(Data items)
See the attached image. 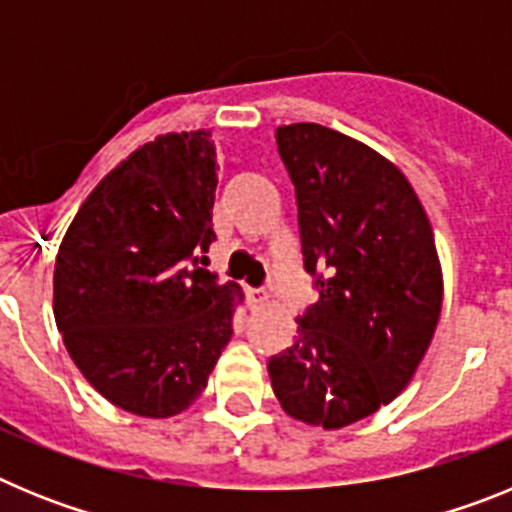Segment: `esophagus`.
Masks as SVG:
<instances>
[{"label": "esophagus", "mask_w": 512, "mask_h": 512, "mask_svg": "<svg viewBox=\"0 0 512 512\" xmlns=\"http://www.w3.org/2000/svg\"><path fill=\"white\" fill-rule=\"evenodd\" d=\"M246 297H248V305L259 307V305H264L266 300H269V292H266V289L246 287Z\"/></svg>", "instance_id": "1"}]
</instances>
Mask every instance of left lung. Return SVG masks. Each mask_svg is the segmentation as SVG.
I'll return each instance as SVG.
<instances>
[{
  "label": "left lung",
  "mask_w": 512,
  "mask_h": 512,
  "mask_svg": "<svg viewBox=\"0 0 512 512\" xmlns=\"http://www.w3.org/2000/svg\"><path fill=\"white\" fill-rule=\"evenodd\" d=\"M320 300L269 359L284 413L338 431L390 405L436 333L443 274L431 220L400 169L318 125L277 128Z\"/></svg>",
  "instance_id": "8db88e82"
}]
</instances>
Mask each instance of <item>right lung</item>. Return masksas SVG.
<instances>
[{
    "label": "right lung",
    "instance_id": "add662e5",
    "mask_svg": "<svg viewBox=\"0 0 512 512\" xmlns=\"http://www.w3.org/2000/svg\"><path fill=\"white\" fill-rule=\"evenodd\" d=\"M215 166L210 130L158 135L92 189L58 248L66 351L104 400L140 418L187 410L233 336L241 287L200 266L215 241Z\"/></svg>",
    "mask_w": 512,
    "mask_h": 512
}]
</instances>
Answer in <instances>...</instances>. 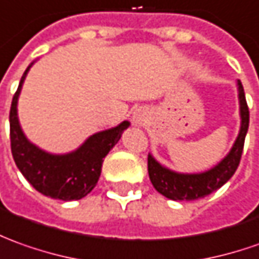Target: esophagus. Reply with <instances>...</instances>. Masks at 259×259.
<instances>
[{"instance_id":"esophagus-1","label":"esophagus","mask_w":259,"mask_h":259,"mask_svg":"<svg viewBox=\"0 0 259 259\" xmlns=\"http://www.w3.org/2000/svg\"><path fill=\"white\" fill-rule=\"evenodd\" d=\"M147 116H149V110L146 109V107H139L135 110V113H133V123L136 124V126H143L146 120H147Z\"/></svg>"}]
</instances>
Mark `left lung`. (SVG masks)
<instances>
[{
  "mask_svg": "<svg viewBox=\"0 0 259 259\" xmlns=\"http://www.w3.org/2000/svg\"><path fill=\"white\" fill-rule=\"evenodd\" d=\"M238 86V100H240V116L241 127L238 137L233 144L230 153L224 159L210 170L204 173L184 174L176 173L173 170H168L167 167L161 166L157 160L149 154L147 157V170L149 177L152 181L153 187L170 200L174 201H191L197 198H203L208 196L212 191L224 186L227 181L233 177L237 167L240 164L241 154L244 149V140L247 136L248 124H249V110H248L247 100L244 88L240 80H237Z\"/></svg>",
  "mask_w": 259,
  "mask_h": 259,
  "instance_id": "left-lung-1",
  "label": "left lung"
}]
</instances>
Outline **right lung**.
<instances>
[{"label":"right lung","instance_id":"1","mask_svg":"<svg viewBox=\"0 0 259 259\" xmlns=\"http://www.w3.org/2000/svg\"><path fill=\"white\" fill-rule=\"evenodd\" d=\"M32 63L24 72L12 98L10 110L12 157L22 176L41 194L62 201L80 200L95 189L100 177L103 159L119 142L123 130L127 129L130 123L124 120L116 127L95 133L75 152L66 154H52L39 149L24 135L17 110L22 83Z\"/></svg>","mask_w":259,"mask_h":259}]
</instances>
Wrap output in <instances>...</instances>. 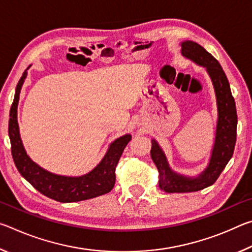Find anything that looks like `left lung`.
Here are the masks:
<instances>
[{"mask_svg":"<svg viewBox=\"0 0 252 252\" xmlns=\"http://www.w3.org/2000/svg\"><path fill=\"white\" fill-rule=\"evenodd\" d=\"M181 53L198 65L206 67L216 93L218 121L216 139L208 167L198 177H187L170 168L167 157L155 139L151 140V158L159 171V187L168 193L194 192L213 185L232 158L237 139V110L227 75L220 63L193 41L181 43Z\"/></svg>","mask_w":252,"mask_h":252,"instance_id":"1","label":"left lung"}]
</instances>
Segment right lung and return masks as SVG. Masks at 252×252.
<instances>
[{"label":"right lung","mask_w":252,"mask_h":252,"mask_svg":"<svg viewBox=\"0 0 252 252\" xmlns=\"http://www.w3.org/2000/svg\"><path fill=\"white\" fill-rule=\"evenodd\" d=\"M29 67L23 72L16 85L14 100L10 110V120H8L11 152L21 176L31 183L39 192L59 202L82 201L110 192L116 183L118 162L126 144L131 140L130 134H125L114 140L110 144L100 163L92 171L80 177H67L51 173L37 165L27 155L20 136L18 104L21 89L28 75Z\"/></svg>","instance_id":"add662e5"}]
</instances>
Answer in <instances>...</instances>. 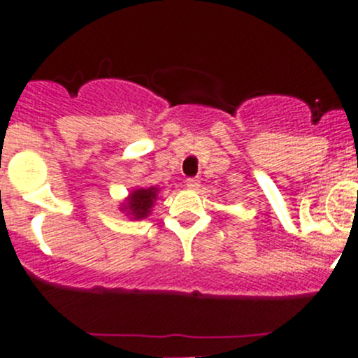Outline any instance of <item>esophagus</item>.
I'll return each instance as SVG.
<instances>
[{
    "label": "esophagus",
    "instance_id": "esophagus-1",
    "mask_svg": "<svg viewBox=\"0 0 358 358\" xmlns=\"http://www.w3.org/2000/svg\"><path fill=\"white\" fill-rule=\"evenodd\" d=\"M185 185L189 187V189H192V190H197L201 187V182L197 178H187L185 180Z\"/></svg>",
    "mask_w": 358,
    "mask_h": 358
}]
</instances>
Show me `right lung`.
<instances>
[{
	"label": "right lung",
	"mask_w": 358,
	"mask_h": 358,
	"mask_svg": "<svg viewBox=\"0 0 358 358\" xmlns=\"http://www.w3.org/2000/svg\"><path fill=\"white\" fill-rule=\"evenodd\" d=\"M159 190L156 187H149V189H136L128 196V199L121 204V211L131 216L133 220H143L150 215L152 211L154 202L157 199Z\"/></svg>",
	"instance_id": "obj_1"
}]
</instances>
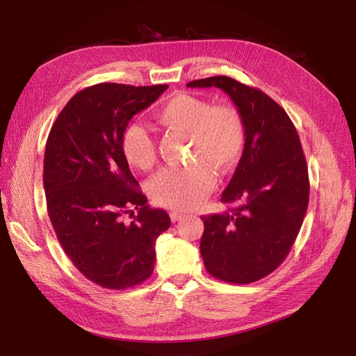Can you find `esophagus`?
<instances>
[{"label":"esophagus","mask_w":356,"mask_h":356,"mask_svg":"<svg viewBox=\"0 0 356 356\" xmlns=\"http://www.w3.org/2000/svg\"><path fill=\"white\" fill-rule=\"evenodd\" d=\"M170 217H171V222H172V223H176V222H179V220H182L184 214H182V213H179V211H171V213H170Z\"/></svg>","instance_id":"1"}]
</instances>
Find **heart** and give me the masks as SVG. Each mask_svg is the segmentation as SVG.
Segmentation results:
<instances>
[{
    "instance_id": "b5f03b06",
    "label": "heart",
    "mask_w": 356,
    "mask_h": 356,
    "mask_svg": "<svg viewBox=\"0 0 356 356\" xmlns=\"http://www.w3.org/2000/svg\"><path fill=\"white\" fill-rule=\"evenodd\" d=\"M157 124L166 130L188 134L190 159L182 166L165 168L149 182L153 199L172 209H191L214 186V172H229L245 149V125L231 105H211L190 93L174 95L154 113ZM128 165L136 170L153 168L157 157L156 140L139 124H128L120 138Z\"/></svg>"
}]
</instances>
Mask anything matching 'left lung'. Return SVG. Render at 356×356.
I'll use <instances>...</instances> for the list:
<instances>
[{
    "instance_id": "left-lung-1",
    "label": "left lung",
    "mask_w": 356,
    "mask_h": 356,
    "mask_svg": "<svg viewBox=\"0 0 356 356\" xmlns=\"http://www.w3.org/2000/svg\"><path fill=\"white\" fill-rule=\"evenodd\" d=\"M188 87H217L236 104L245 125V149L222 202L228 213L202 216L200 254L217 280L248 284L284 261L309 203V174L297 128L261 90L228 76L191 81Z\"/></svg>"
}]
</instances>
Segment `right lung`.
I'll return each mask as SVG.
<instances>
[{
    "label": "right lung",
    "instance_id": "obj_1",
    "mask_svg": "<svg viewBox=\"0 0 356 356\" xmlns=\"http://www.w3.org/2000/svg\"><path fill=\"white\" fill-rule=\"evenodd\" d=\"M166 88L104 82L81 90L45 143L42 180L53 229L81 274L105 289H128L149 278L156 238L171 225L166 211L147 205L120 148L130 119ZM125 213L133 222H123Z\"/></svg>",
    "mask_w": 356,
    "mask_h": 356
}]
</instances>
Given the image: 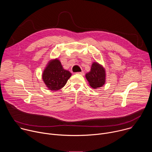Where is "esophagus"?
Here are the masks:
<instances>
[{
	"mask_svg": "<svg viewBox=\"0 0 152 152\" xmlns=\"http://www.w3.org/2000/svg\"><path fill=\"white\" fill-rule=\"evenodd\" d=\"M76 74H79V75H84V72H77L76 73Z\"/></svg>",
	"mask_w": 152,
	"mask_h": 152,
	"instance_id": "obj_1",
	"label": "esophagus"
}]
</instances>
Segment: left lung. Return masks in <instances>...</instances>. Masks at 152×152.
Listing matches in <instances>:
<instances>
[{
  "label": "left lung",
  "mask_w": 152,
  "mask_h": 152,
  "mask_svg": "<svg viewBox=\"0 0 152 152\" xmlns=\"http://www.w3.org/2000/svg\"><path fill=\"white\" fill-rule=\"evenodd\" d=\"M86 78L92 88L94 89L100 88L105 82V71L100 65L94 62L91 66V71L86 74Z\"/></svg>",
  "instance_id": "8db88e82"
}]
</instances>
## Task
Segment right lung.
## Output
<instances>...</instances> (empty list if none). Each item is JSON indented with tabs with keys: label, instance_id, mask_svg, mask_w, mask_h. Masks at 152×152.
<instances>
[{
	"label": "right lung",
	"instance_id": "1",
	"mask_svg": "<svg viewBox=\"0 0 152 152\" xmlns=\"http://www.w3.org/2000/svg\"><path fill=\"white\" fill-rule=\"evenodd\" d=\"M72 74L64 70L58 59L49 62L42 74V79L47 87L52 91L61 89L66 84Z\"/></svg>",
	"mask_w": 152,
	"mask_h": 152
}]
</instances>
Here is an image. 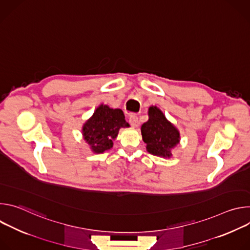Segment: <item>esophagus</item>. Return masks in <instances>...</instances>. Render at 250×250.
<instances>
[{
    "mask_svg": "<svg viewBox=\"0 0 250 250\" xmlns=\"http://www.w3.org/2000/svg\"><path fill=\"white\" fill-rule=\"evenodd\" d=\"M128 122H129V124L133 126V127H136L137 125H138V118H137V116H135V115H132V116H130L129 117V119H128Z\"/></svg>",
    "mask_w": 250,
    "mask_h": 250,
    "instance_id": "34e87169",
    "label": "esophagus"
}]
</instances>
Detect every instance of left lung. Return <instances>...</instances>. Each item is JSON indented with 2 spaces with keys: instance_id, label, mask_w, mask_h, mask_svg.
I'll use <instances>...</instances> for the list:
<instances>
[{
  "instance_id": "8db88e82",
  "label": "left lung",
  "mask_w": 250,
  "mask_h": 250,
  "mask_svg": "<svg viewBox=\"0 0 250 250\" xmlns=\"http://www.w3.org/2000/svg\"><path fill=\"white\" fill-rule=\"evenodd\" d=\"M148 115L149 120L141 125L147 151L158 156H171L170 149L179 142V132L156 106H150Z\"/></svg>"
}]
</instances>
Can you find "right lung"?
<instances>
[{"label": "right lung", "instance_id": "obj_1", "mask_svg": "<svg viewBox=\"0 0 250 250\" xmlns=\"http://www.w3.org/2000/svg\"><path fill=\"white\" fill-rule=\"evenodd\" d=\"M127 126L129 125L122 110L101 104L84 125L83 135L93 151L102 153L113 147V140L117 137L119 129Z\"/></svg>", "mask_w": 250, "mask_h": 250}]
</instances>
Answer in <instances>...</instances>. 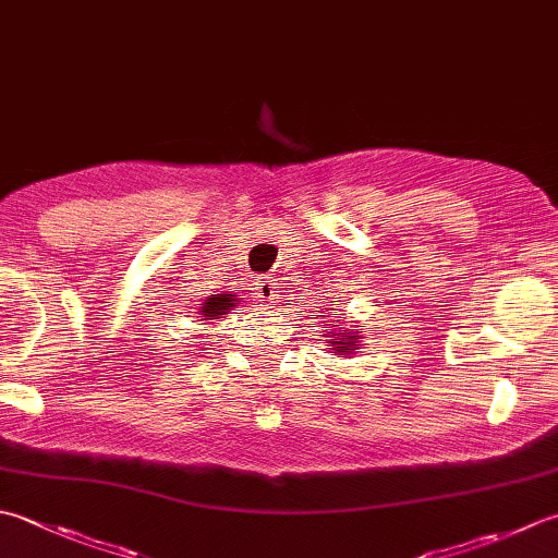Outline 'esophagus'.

* **Exercise aim**: Please locate every line in the entries above that contains the string "JSON" and copy each one in full.

* **The solution**:
<instances>...</instances> (empty list if none). Each item is JSON indented with tabs with keys: label, instance_id, mask_svg, mask_w, mask_h. Masks at 152×152.
Detect every instance of left lung. Return <instances>...</instances>. Each item is JSON indented with 2 spaces with keys: instance_id, label, mask_w, mask_h, mask_svg.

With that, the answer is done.